# start of Record extracts

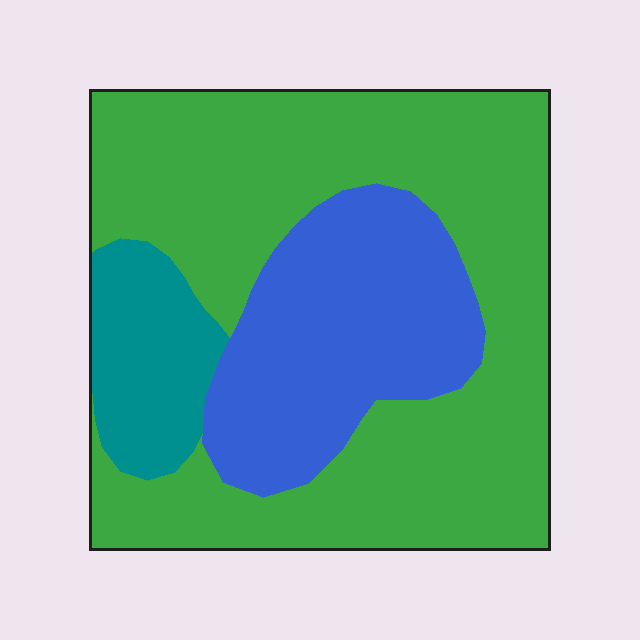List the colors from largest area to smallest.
From largest to smallest: green, blue, teal.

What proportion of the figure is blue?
Blue takes up about one quarter (1/4) of the figure.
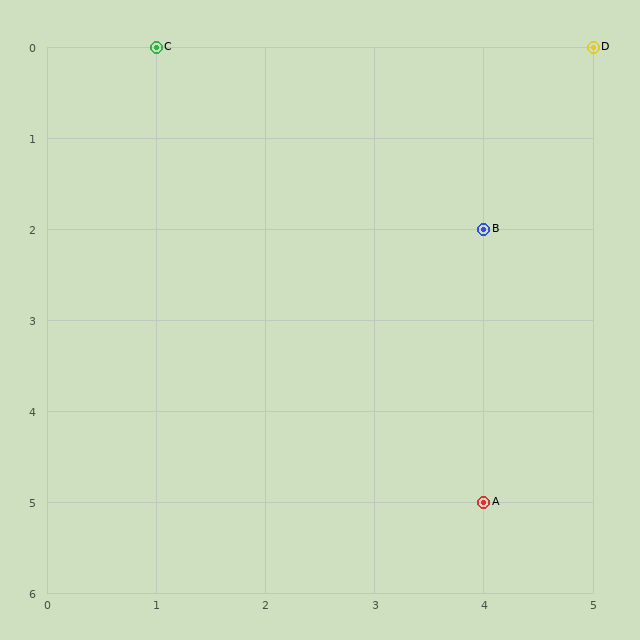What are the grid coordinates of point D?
Point D is at grid coordinates (5, 0).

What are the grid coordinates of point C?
Point C is at grid coordinates (1, 0).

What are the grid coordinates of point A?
Point A is at grid coordinates (4, 5).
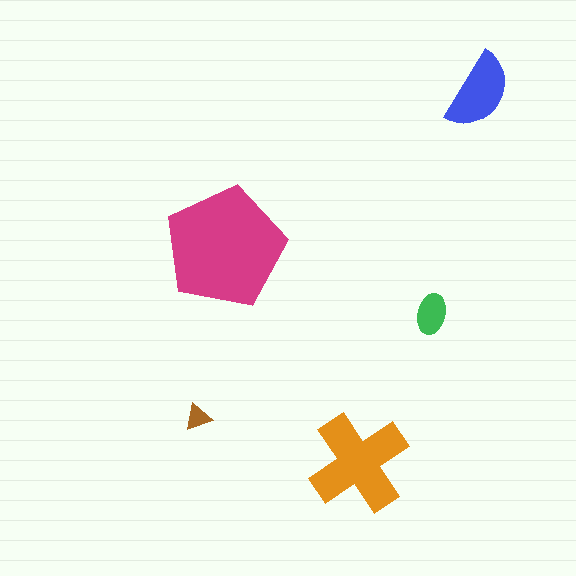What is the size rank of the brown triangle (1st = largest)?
5th.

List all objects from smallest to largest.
The brown triangle, the green ellipse, the blue semicircle, the orange cross, the magenta pentagon.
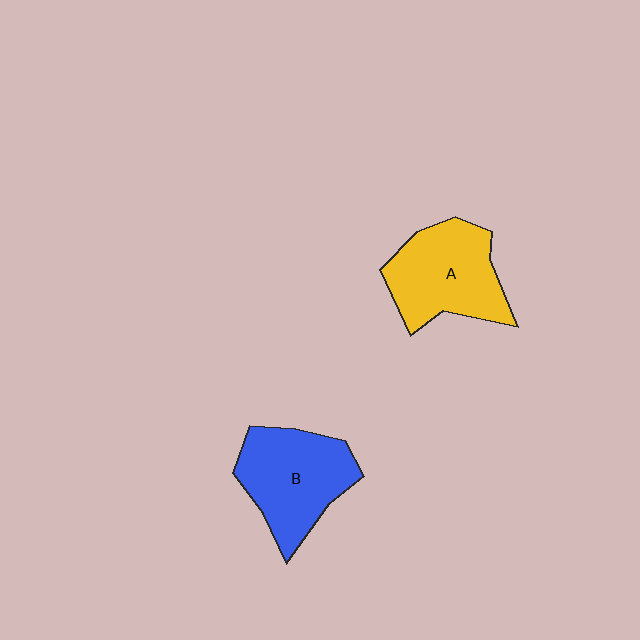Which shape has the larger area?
Shape B (blue).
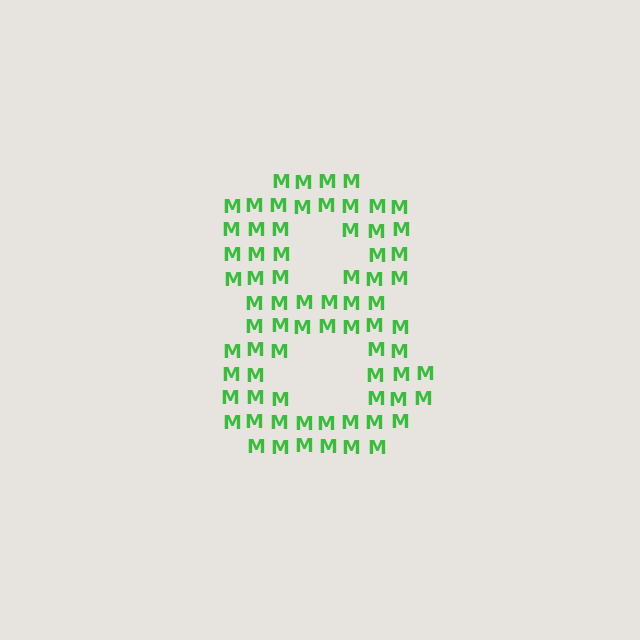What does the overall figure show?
The overall figure shows the digit 8.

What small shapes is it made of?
It is made of small letter M's.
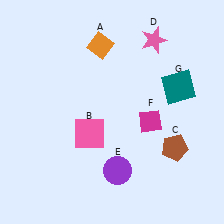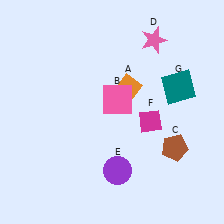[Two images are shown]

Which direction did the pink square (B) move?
The pink square (B) moved up and to the right.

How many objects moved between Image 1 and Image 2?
2 objects moved between the two images.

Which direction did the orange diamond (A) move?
The orange diamond (A) moved down and to the right.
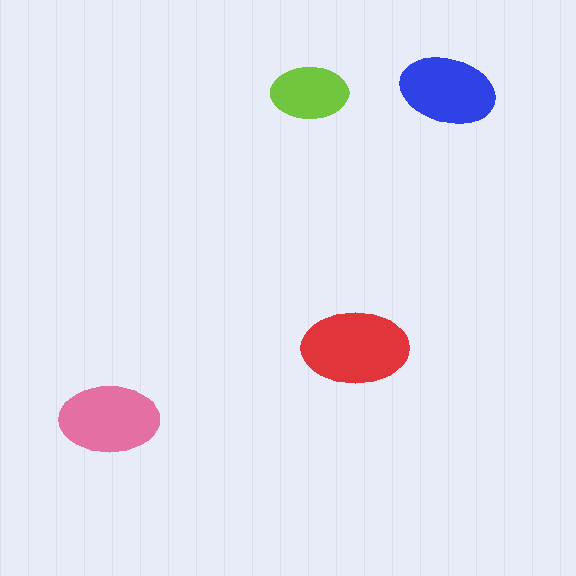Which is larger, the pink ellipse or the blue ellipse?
The pink one.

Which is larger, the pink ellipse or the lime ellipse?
The pink one.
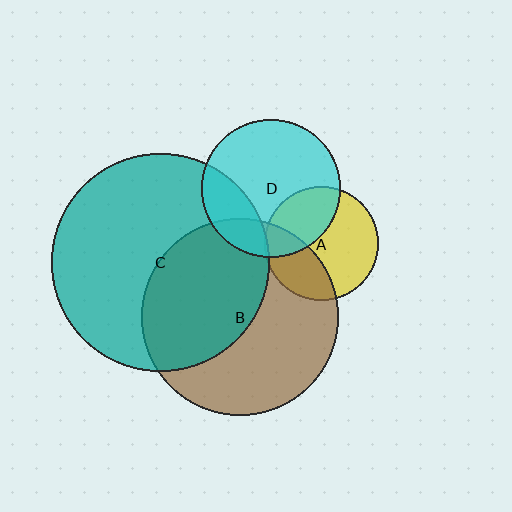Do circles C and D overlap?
Yes.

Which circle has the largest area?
Circle C (teal).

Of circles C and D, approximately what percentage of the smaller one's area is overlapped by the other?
Approximately 25%.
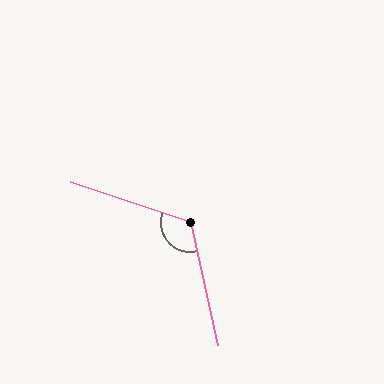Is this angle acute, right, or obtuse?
It is obtuse.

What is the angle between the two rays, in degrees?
Approximately 121 degrees.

# end of Record extracts

Only the lines from the line bearing "Which circle has the largest area?" to the end of the listing above, both inclusive, should be extracted verbatim; the pictures are excluded.

→ Finished exercise
Which circle has the largest area?
Circle C (teal).

Of circles C and D, approximately what percentage of the smaller one's area is overlapped by the other?
Approximately 25%.
Is this angle acute, right, or obtuse?
It is obtuse.

What is the angle between the two rays, in degrees?
Approximately 121 degrees.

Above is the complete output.